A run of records
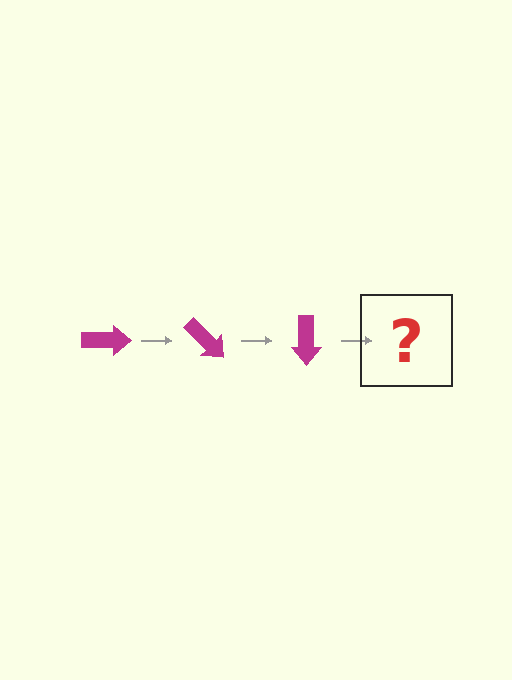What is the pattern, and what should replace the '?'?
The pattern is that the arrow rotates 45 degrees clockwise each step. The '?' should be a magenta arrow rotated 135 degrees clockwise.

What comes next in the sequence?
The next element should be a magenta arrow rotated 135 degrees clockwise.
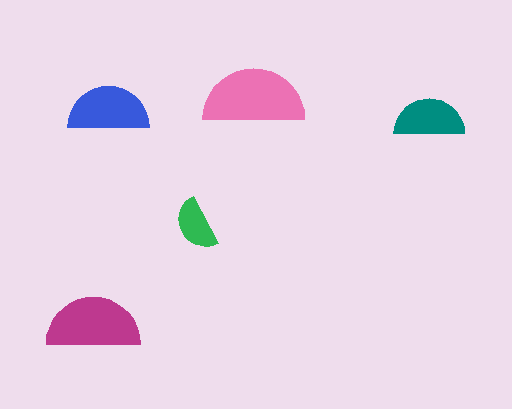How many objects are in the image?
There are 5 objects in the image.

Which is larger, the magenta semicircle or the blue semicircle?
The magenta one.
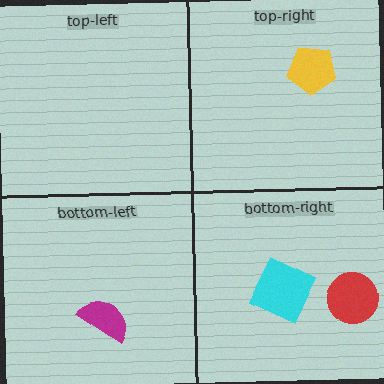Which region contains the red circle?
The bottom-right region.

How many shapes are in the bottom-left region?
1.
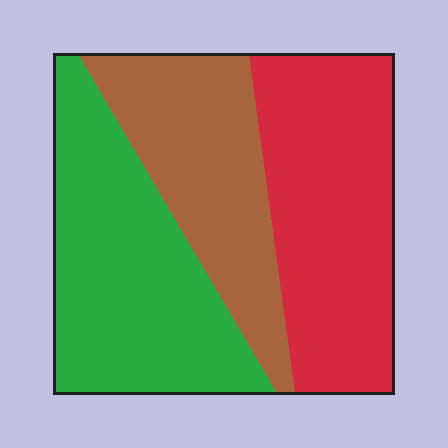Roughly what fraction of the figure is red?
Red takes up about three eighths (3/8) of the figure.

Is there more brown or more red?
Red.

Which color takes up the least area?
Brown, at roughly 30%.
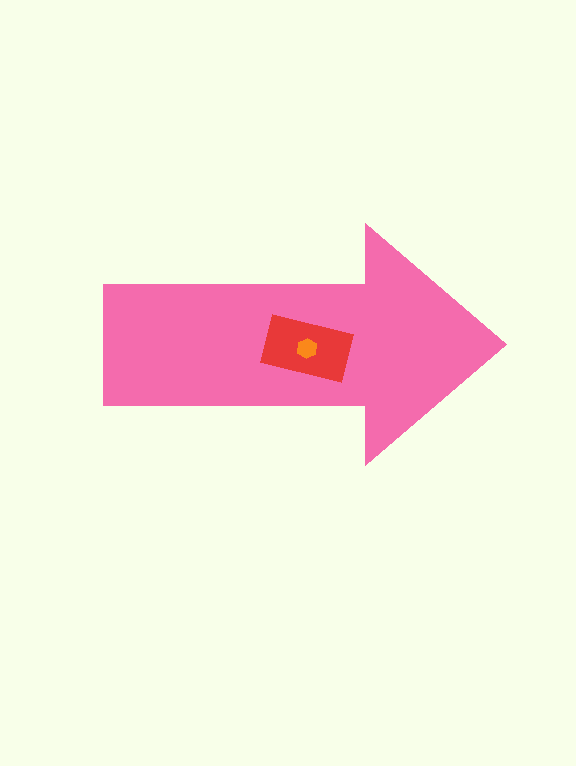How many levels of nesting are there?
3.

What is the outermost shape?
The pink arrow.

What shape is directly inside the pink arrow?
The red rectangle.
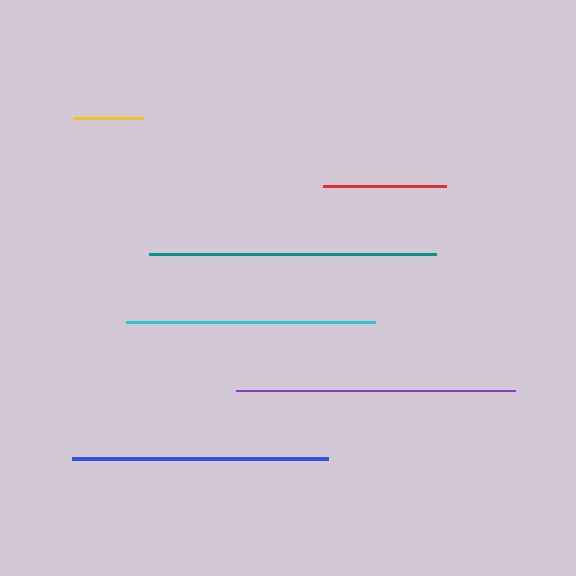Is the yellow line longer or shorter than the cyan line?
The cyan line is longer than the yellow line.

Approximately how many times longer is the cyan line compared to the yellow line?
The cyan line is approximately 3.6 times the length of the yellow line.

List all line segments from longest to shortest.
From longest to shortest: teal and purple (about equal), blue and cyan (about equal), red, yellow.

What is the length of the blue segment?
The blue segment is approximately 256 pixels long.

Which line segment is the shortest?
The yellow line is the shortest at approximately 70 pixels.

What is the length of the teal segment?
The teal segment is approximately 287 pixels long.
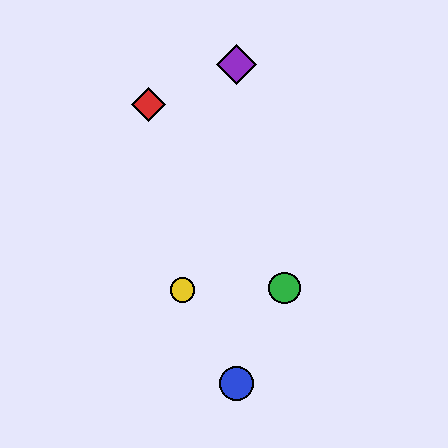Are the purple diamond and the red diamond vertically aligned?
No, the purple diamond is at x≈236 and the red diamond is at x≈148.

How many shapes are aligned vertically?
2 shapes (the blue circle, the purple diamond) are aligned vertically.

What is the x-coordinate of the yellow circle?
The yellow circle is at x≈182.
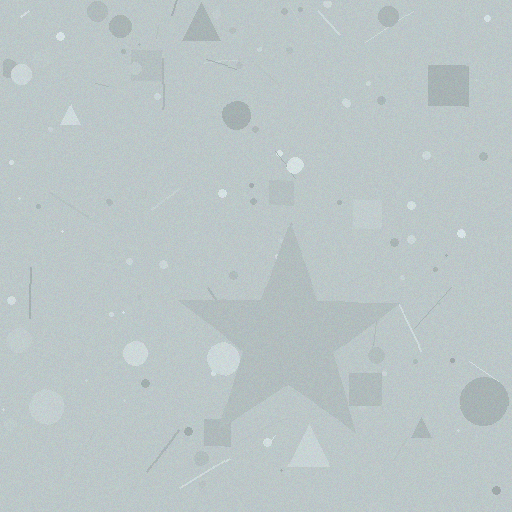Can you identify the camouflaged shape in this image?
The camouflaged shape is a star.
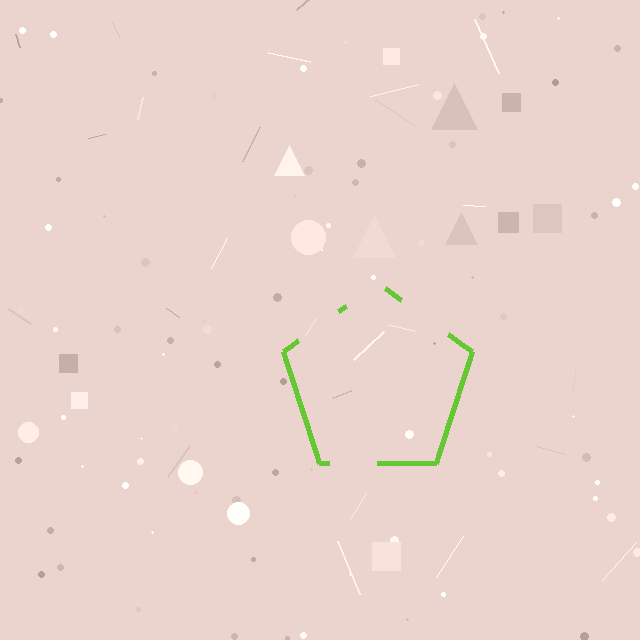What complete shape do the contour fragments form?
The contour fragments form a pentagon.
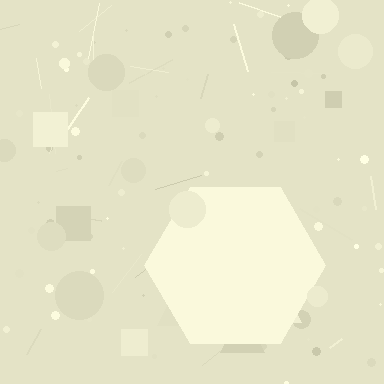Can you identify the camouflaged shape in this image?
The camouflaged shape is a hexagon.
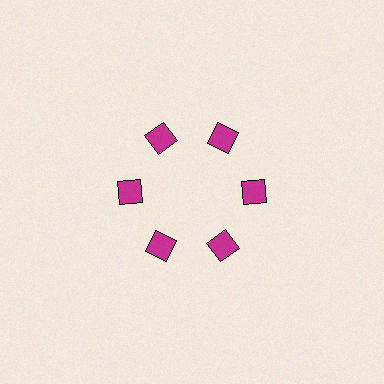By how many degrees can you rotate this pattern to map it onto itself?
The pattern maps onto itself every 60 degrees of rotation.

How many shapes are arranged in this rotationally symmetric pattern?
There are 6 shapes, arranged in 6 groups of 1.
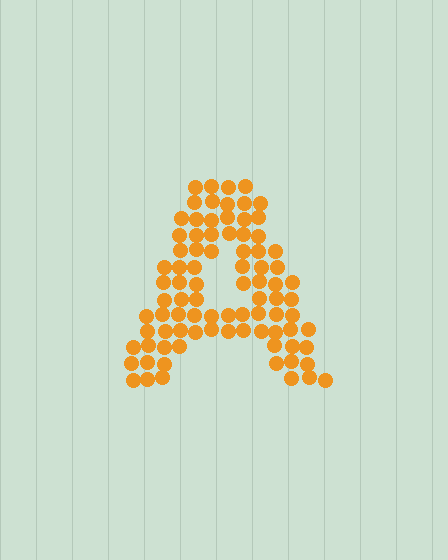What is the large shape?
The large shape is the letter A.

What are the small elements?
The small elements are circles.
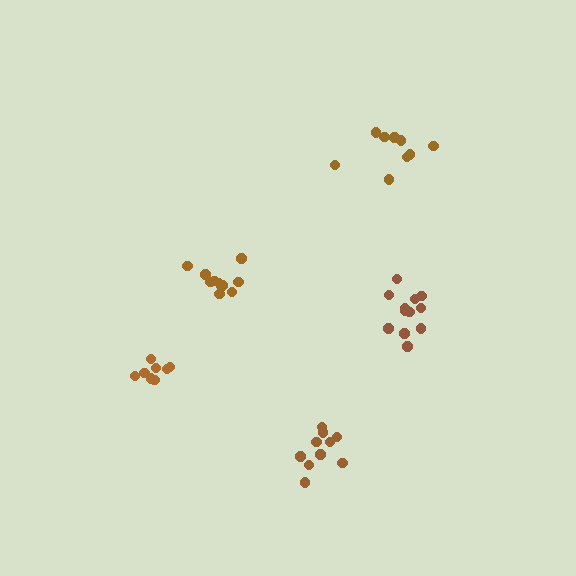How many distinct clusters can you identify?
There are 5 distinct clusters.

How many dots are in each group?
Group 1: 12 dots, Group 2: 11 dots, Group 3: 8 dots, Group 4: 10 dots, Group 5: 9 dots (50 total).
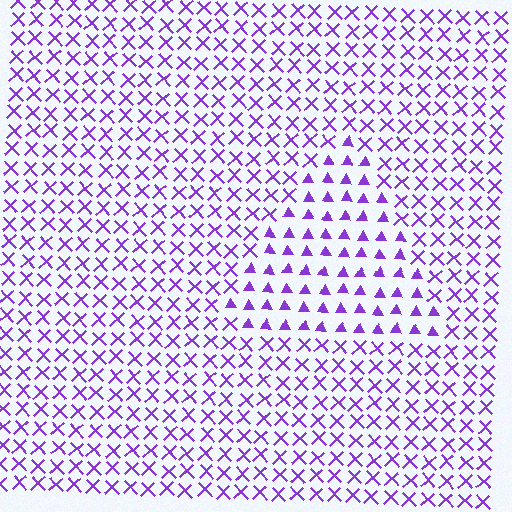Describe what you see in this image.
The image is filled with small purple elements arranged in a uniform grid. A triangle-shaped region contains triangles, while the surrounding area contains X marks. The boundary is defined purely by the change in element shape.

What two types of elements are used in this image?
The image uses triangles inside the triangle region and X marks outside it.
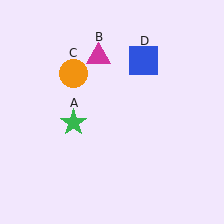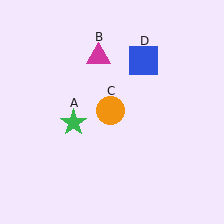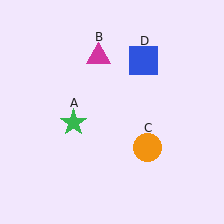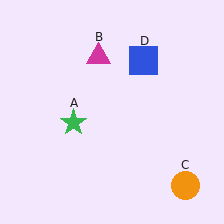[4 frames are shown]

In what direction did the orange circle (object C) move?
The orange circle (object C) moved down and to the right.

WHAT IS NEEDED: In the copy, leave out all pictures, and retype exactly each line from the one with "Describe what you see in this image." through the last line of the entries.

EXERCISE RESULT:
Describe what you see in this image.
The image is filled with small purple elements arranged in a uniform grid. A triangle-shaped region contains triangles, while the surrounding area contains X marks. The boundary is defined purely by the change in element shape.

What two types of elements are used in this image?
The image uses triangles inside the triangle region and X marks outside it.
[4 frames are shown]

In what direction did the orange circle (object C) move?
The orange circle (object C) moved down and to the right.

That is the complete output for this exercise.